> [What needs to be done]
Beginning with the line in which "Approximately what fraction" appears, transcribe each line word for word until the records end. Do not include pictures.
** start Record extracts **
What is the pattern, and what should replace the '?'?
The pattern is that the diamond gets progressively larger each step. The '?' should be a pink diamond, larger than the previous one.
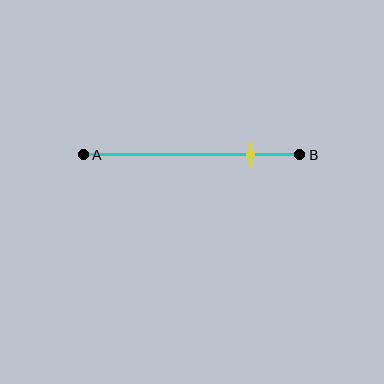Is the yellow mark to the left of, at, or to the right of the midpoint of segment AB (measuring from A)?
The yellow mark is to the right of the midpoint of segment AB.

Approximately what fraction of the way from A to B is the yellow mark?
The yellow mark is approximately 75% of the way from A to B.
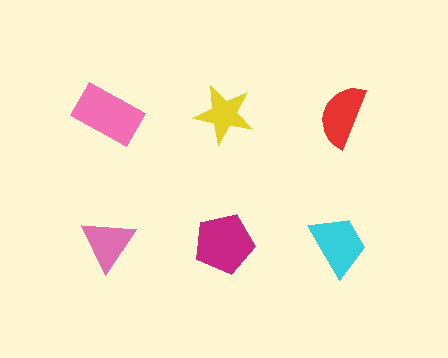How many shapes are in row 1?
3 shapes.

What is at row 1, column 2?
A yellow star.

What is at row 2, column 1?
A pink triangle.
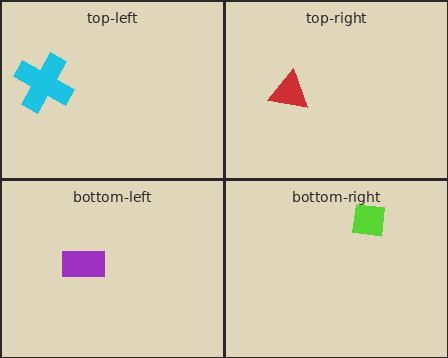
** end Record extracts **
> [Result of this task]
Approximately what fraction of the way from A to B is the yellow mark?
The yellow mark is approximately 75% of the way from A to B.
How many shapes are in row 1?
3 shapes.

What is at row 1, column 2?
A yellow star.

What is at row 2, column 1?
A pink triangle.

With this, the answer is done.